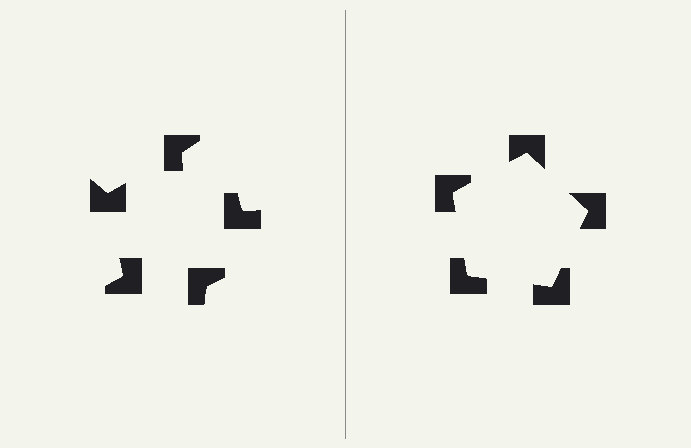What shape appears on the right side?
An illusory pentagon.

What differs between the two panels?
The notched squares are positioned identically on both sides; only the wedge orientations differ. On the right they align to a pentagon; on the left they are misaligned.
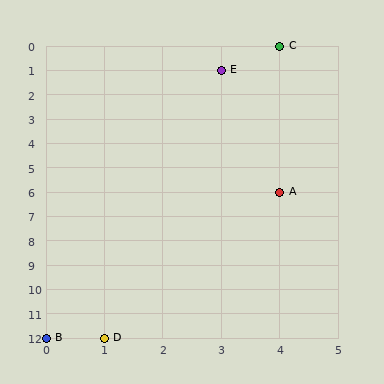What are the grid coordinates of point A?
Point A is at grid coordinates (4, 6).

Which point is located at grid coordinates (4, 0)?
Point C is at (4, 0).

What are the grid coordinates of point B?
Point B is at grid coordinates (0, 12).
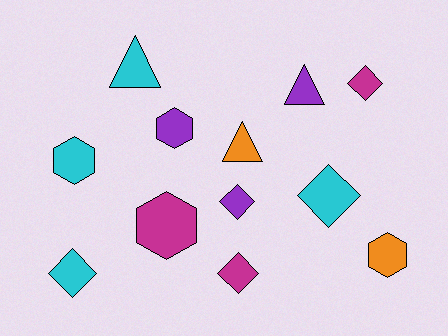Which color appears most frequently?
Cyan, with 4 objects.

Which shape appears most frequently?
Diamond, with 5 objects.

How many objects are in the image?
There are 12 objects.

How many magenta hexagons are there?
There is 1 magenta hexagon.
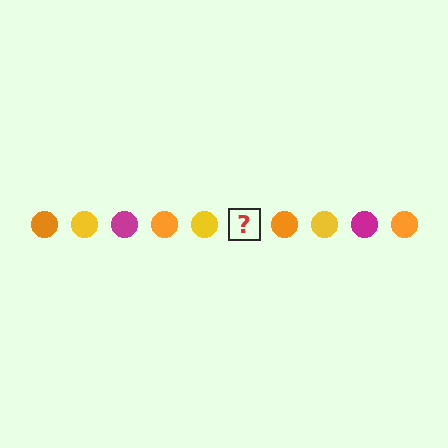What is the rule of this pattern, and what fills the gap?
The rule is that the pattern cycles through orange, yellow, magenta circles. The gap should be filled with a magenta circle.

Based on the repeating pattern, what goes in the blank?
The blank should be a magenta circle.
= = = =
STATED TASK:
Reproduce the whole listing exactly, but not the images in it.

IN RESPONSE:
What shape appears on the right side?
An illusory pentagon.

What differs between the two panels?
The notched squares are positioned identically on both sides; only the wedge orientations differ. On the right they align to a pentagon; on the left they are misaligned.
What are the grid coordinates of point A?
Point A is at grid coordinates (4, 6).

Which point is located at grid coordinates (4, 0)?
Point C is at (4, 0).

What are the grid coordinates of point B?
Point B is at grid coordinates (0, 12).
Which color appears most frequently?
Cyan, with 4 objects.

Which shape appears most frequently?
Diamond, with 5 objects.

How many objects are in the image?
There are 12 objects.

How many magenta hexagons are there?
There is 1 magenta hexagon.
What is the rule of this pattern, and what fills the gap?
The rule is that the pattern cycles through orange, yellow, magenta circles. The gap should be filled with a magenta circle.

Based on the repeating pattern, what goes in the blank?
The blank should be a magenta circle.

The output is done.